Aim. With the images removed, repeat the data below exactly.

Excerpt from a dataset

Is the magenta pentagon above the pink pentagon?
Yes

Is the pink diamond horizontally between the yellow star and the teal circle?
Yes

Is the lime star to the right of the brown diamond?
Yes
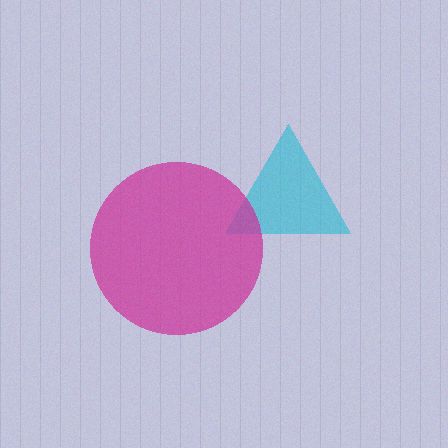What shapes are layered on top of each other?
The layered shapes are: a cyan triangle, a magenta circle.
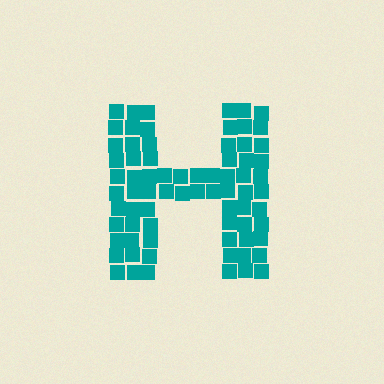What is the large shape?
The large shape is the letter H.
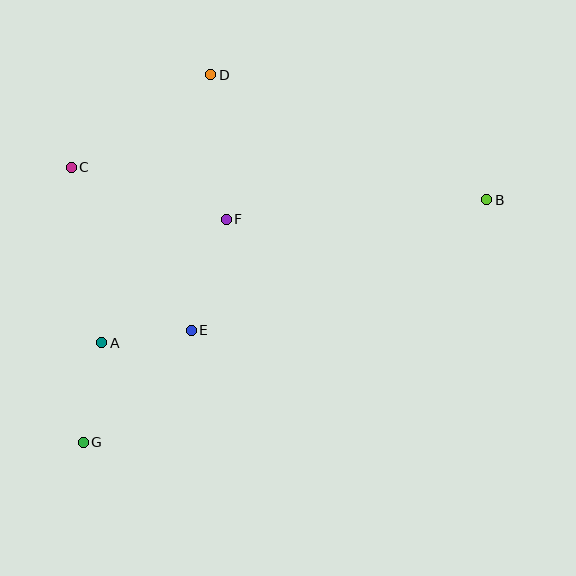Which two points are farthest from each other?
Points B and G are farthest from each other.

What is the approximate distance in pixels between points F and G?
The distance between F and G is approximately 265 pixels.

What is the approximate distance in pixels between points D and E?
The distance between D and E is approximately 256 pixels.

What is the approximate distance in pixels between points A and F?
The distance between A and F is approximately 176 pixels.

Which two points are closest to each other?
Points A and E are closest to each other.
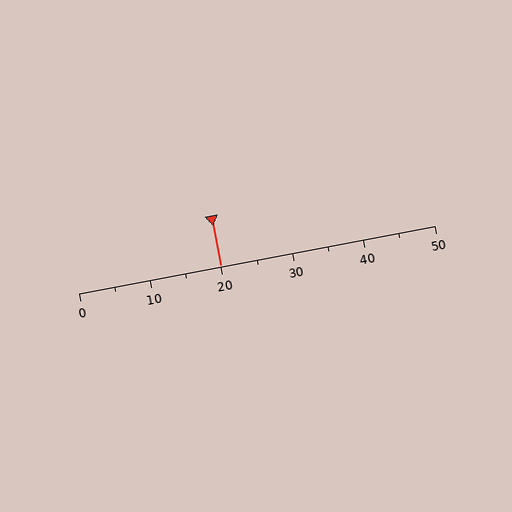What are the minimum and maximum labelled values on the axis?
The axis runs from 0 to 50.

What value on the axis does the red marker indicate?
The marker indicates approximately 20.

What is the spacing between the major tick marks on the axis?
The major ticks are spaced 10 apart.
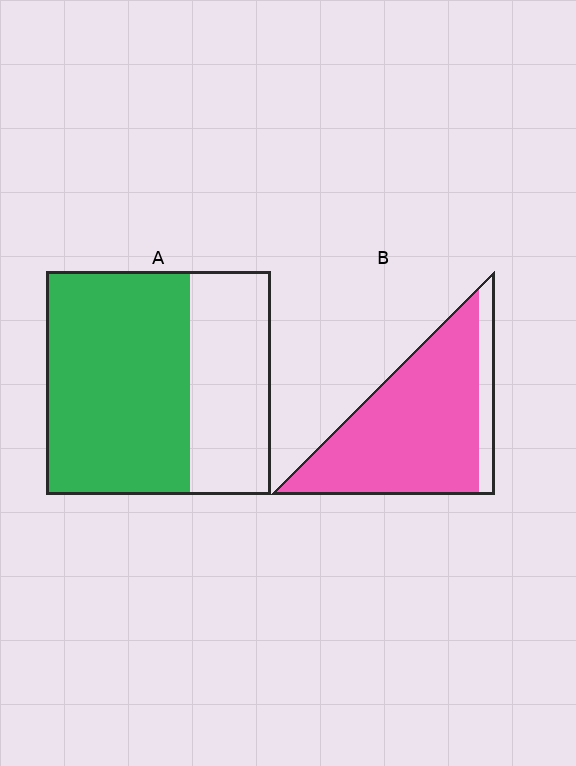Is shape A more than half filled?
Yes.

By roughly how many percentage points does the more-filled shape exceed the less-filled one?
By roughly 20 percentage points (B over A).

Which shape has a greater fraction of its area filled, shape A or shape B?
Shape B.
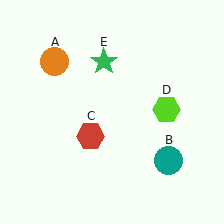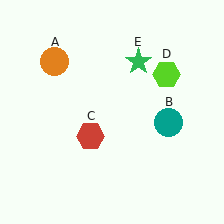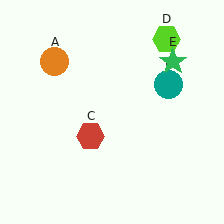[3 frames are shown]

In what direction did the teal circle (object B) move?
The teal circle (object B) moved up.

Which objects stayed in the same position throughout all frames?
Orange circle (object A) and red hexagon (object C) remained stationary.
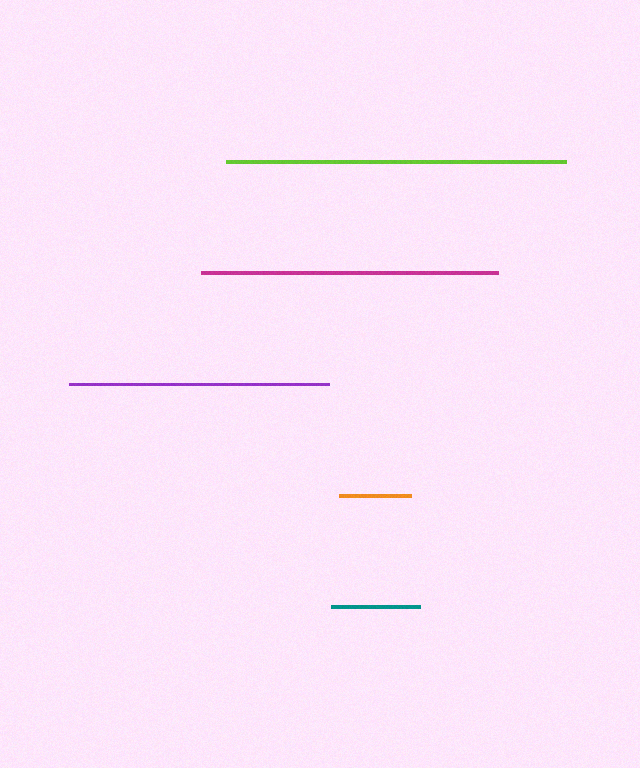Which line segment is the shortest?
The orange line is the shortest at approximately 71 pixels.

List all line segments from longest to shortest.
From longest to shortest: lime, magenta, purple, teal, orange.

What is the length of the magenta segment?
The magenta segment is approximately 296 pixels long.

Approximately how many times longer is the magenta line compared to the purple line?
The magenta line is approximately 1.1 times the length of the purple line.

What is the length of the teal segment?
The teal segment is approximately 89 pixels long.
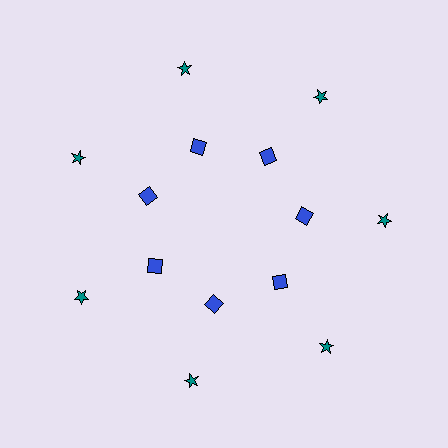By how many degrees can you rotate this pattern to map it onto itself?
The pattern maps onto itself every 51 degrees of rotation.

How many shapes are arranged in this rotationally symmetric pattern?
There are 14 shapes, arranged in 7 groups of 2.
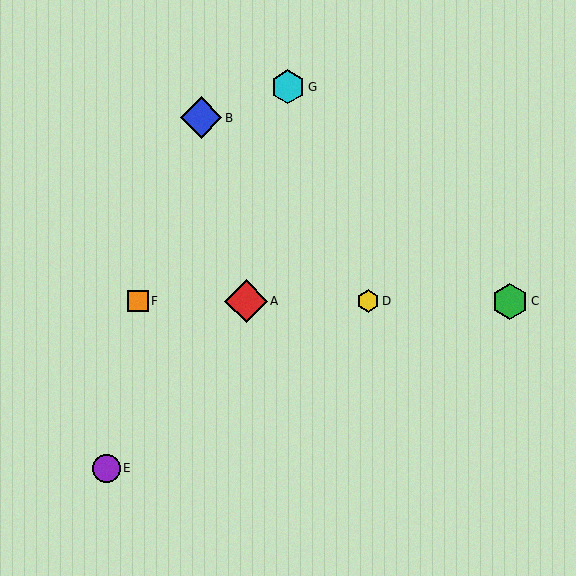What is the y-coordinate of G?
Object G is at y≈87.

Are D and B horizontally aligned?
No, D is at y≈301 and B is at y≈118.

Exercise answer.
Is the magenta pentagon above the pink pentagon?
Yes

Is the pink diamond horizontally between the yellow star and the teal circle?
Yes

Is the lime star to the right of the brown diamond?
Yes
What shapes are layered on top of each other?
The layered shapes are: a cyan triangle, a magenta circle.
What is the large shape?
The large shape is the letter H.
Which two points are farthest from each other?
Points B and G are farthest from each other.

What is the approximate distance in pixels between points F and G?
The distance between F and G is approximately 265 pixels.

What is the approximate distance in pixels between points D and E?
The distance between D and E is approximately 256 pixels.

What is the approximate distance in pixels between points A and F?
The distance between A and F is approximately 176 pixels.

Which two points are closest to each other?
Points A and E are closest to each other.
What are the minimum and maximum labelled values on the axis?
The axis runs from 0 to 50.

What value on the axis does the red marker indicate?
The marker indicates approximately 20.

What is the spacing between the major tick marks on the axis?
The major ticks are spaced 10 apart.
Is shape A more than half filled?
Yes.

By roughly how many percentage points does the more-filled shape exceed the less-filled one?
By roughly 20 percentage points (B over A).

Which shape has a greater fraction of its area filled, shape A or shape B?
Shape B.
[3 frames are shown]

In what direction did the teal circle (object B) move?
The teal circle (object B) moved up.

Which objects stayed in the same position throughout all frames?
Orange circle (object A) and red hexagon (object C) remained stationary.
Which line segment is the shortest?
The orange line is the shortest at approximately 71 pixels.

List all line segments from longest to shortest.
From longest to shortest: lime, magenta, purple, teal, orange.

What is the length of the magenta segment?
The magenta segment is approximately 296 pixels long.

Approximately how many times longer is the magenta line compared to the purple line?
The magenta line is approximately 1.1 times the length of the purple line.

What is the length of the teal segment?
The teal segment is approximately 89 pixels long.
By how many degrees can you rotate this pattern to map it onto itself?
The pattern maps onto itself every 51 degrees of rotation.

How many shapes are arranged in this rotationally symmetric pattern?
There are 14 shapes, arranged in 7 groups of 2.
What is the y-coordinate of G?
Object G is at y≈87.

Are D and B horizontally aligned?
No, D is at y≈301 and B is at y≈118.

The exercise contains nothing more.